### Data supplied
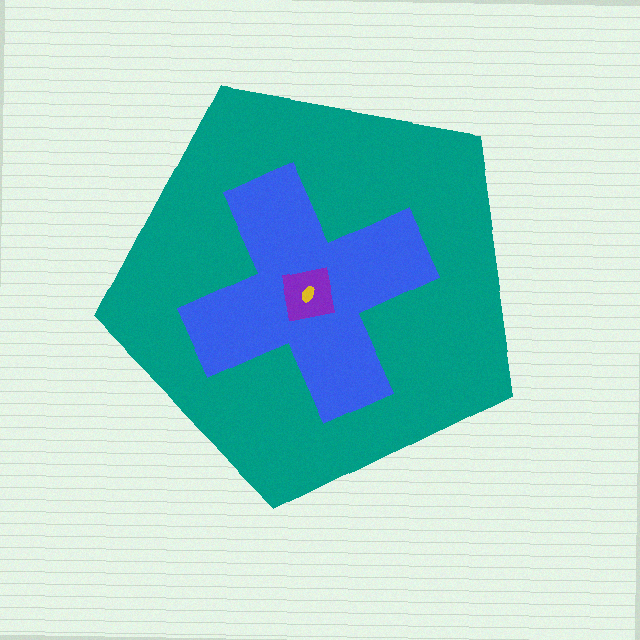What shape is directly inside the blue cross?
The purple square.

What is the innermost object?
The yellow ellipse.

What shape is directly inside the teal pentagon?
The blue cross.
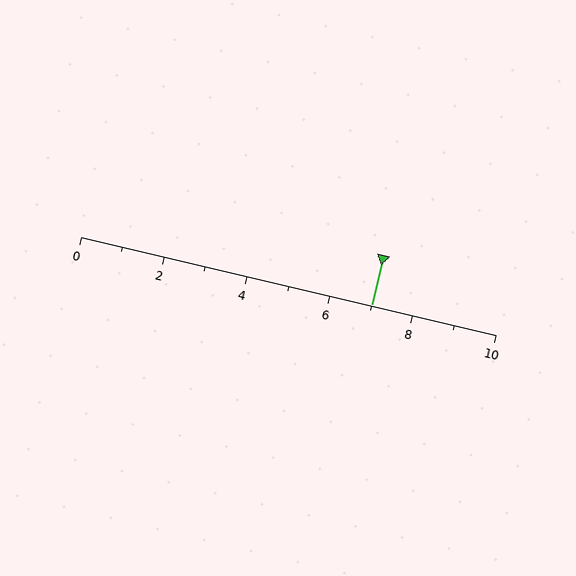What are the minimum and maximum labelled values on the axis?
The axis runs from 0 to 10.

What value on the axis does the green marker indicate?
The marker indicates approximately 7.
######
Aim.
Retype every record above exactly as written, but leave out the pictures.

The result.
What shape is directly inside the blue cross?
The purple square.

What is the innermost object?
The yellow ellipse.

What shape is directly inside the teal pentagon?
The blue cross.
What are the minimum and maximum labelled values on the axis?
The axis runs from 0 to 10.

What value on the axis does the green marker indicate?
The marker indicates approximately 7.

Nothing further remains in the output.